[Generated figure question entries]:

** Begin **

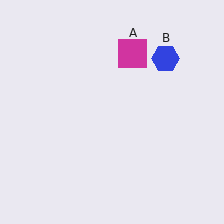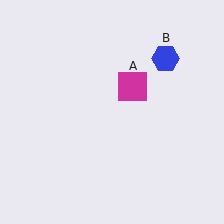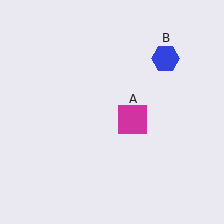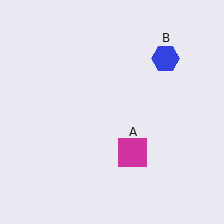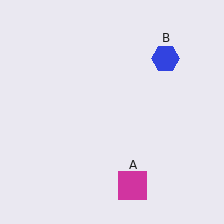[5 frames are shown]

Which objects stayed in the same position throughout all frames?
Blue hexagon (object B) remained stationary.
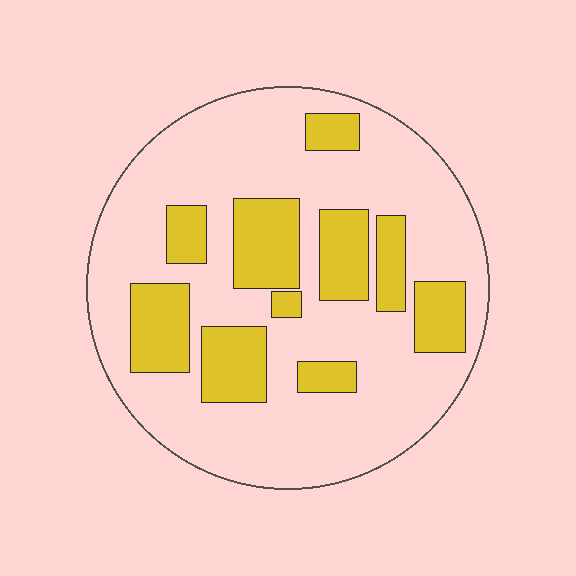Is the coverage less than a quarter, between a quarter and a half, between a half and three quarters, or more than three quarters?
Between a quarter and a half.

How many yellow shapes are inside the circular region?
10.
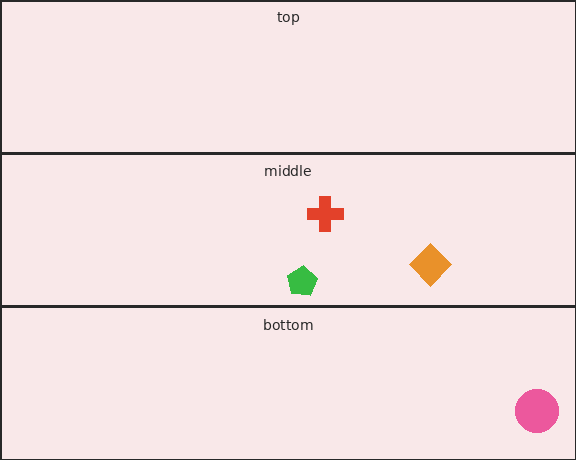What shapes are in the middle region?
The orange diamond, the green pentagon, the red cross.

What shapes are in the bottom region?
The pink circle.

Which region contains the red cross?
The middle region.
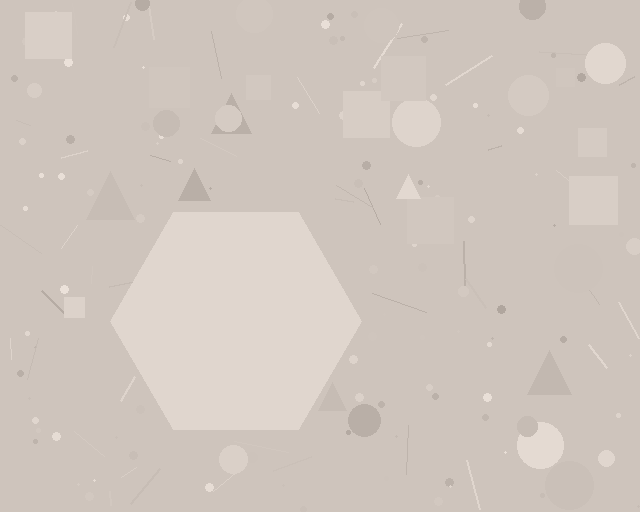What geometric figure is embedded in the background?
A hexagon is embedded in the background.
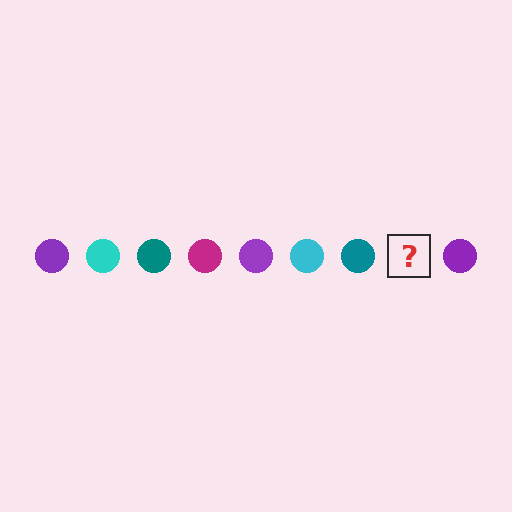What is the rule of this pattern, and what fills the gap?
The rule is that the pattern cycles through purple, cyan, teal, magenta circles. The gap should be filled with a magenta circle.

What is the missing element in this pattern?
The missing element is a magenta circle.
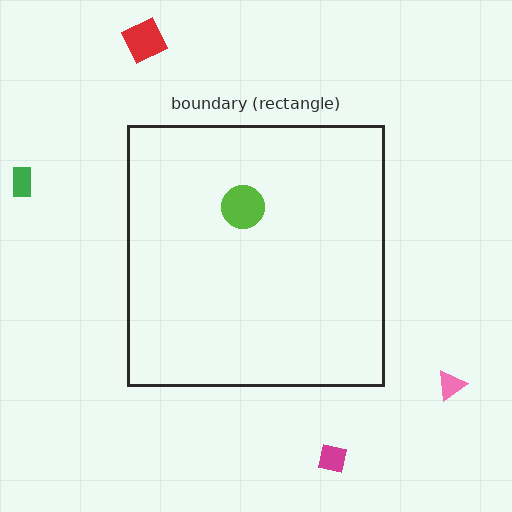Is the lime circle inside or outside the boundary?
Inside.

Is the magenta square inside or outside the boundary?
Outside.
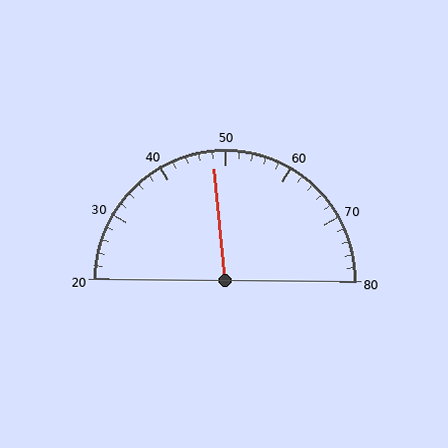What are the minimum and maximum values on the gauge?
The gauge ranges from 20 to 80.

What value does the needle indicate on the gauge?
The needle indicates approximately 48.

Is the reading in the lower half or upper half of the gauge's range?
The reading is in the lower half of the range (20 to 80).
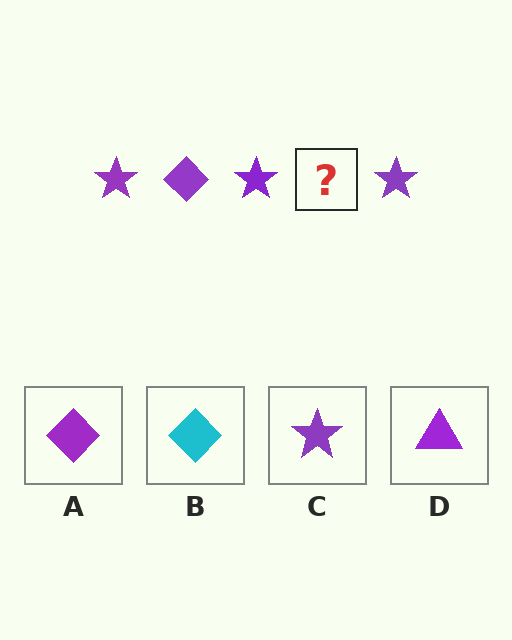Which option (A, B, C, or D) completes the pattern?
A.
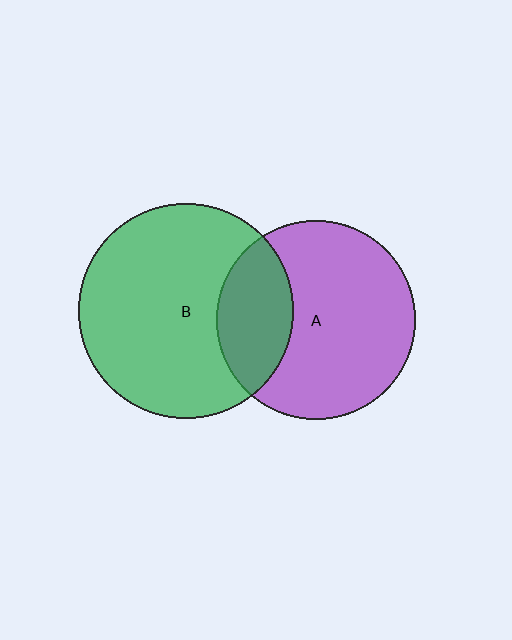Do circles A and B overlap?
Yes.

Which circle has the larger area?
Circle B (green).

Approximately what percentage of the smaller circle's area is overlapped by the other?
Approximately 25%.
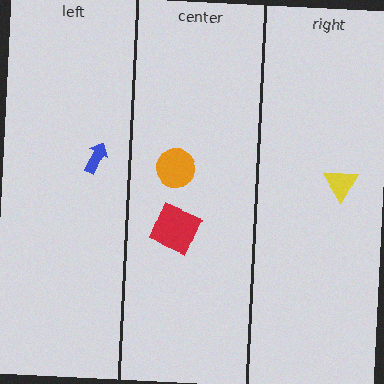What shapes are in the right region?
The yellow triangle.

** End **

[The request]: Skip the pictures and retype exactly the lines from the one that contains "What is the rule" to the last line of the records.

[Solution to the exercise]:
What is the rule of this pattern, and what fills the gap?
The rule is that the pattern cycles through purple, cyan, teal, magenta circles. The gap should be filled with a magenta circle.

What is the missing element in this pattern?
The missing element is a magenta circle.
Is the lime circle inside or outside the boundary?
Inside.

Is the magenta square inside or outside the boundary?
Outside.
What are the minimum and maximum values on the gauge?
The gauge ranges from 20 to 80.

What value does the needle indicate on the gauge?
The needle indicates approximately 48.

Is the reading in the lower half or upper half of the gauge's range?
The reading is in the lower half of the range (20 to 80).
Which option (A, B, C, or D) completes the pattern?
A.
Do circles A and B overlap?
Yes.

Which circle has the larger area?
Circle B (green).

Approximately what percentage of the smaller circle's area is overlapped by the other?
Approximately 25%.
What shapes are in the right region?
The yellow triangle.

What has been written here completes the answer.